======== Source material

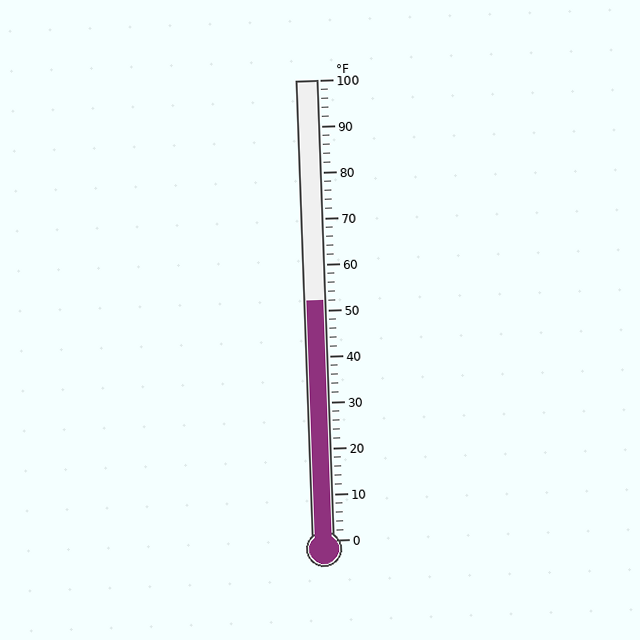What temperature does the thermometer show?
The thermometer shows approximately 52°F.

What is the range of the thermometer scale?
The thermometer scale ranges from 0°F to 100°F.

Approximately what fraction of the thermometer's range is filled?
The thermometer is filled to approximately 50% of its range.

================

- _Directions for this task_
Using the records above, please retype only the run of lines from the line holding "Approximately what fraction" through the last line, both ends included.

- _Answer_
Approximately what fraction of the thermometer's range is filled?
The thermometer is filled to approximately 50% of its range.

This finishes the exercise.